BEGIN

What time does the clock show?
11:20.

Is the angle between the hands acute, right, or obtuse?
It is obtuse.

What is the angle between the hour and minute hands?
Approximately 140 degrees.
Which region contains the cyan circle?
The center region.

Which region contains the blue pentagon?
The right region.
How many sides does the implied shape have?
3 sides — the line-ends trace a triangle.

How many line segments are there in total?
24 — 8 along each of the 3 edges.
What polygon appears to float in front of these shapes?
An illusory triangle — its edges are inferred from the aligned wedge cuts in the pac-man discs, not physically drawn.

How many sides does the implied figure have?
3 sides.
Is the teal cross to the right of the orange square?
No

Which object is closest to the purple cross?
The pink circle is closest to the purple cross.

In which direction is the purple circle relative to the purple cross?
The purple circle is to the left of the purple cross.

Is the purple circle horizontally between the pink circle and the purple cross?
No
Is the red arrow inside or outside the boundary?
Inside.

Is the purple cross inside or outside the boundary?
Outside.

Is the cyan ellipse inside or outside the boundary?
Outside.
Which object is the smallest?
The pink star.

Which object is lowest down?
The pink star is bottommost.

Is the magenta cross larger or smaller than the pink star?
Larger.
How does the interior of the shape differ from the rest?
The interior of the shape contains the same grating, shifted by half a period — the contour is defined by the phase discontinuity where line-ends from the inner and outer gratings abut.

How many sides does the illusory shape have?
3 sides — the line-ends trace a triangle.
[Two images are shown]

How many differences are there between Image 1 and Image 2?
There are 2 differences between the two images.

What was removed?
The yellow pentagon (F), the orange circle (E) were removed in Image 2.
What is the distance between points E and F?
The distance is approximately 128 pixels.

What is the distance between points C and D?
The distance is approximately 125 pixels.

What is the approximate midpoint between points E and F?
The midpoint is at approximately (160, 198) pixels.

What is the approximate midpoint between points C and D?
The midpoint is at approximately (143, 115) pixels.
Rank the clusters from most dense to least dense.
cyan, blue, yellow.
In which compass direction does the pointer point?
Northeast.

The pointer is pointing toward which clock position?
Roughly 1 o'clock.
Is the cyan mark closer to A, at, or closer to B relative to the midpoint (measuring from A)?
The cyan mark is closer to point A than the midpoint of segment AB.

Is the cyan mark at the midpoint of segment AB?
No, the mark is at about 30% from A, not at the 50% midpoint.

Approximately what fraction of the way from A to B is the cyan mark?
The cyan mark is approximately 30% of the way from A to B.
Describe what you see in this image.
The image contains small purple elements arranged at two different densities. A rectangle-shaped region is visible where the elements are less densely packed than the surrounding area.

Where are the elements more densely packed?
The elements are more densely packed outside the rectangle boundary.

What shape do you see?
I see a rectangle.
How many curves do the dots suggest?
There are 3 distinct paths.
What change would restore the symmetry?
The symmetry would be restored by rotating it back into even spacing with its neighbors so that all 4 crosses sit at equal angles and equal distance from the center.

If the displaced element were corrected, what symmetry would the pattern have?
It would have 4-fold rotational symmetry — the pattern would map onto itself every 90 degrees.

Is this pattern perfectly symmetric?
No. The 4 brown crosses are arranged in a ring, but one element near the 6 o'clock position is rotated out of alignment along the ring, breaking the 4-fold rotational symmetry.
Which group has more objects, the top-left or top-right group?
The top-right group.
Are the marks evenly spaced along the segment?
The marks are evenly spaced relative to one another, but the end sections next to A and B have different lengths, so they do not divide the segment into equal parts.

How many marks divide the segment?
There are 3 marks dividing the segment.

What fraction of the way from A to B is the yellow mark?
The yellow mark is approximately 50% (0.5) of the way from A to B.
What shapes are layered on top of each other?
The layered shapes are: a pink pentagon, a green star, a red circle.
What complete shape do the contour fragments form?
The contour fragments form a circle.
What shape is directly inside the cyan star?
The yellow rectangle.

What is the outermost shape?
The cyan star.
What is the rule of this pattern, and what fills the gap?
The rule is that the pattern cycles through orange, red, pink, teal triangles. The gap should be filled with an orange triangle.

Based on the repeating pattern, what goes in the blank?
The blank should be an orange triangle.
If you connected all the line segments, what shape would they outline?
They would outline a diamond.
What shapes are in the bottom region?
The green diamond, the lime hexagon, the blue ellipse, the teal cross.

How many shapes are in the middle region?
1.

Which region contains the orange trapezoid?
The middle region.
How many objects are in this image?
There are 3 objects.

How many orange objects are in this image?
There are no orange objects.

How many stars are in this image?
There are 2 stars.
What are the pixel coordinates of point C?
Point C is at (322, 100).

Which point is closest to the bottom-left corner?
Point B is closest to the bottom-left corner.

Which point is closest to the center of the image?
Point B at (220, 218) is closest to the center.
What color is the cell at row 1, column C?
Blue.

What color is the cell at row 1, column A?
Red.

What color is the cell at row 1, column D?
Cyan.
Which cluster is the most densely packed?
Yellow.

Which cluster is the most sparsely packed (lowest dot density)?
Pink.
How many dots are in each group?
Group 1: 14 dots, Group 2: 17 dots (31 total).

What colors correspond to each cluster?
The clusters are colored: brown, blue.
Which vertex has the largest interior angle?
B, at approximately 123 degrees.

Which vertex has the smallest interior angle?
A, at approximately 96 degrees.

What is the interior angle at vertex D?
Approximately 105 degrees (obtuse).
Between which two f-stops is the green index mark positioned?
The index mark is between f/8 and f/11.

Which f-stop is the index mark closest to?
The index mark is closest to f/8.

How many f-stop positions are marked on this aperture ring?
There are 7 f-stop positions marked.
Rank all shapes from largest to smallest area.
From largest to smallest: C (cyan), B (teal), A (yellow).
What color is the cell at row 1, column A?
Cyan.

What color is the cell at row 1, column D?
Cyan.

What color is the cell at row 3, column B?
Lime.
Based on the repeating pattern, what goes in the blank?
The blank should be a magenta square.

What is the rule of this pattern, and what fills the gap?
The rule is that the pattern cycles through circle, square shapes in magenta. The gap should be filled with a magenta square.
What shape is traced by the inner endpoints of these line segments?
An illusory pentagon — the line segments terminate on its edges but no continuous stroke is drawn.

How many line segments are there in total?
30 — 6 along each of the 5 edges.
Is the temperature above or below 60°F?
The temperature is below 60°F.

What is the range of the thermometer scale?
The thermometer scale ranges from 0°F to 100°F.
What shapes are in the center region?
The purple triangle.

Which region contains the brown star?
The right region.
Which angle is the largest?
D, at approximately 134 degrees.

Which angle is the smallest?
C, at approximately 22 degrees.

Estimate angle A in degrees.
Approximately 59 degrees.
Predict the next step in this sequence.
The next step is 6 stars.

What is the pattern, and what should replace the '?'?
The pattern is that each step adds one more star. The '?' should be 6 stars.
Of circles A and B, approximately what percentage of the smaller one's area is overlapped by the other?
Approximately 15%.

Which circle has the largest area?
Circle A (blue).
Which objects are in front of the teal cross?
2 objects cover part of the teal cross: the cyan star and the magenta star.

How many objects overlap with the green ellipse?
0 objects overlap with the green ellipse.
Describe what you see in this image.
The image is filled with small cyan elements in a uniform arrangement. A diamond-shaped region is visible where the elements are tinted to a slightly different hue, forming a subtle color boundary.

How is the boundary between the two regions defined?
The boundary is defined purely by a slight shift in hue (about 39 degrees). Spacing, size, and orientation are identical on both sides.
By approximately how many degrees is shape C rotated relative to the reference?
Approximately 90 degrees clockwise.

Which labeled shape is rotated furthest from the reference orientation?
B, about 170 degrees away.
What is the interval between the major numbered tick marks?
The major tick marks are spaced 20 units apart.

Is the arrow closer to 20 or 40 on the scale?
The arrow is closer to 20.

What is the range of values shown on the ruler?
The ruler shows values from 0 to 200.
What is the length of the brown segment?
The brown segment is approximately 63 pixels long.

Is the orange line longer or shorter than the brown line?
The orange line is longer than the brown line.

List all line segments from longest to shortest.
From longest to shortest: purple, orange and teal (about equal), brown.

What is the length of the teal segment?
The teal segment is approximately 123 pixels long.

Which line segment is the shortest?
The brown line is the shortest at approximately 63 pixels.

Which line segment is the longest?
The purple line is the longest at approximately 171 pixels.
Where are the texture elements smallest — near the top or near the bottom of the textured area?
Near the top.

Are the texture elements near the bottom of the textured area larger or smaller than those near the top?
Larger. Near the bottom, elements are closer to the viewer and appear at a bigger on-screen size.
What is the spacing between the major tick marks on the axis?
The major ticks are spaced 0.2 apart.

END

Problem to solve — For this exercise, please retype exactly the lines in the listing from the line with "Where are the texture" through its last line, both ends included.

Response to the exercise —
Where are the texture elements smallest — near the top or near the bottom of the textured area?
Near the top.

Are the texture elements near the bottom of the textured area larger or smaller than those near the top?
Larger. Near the bottom, elements are closer to the viewer and appear at a bigger on-screen size.
What is the spacing between the major tick marks on the axis?
The major ticks are spaced 0.2 apart.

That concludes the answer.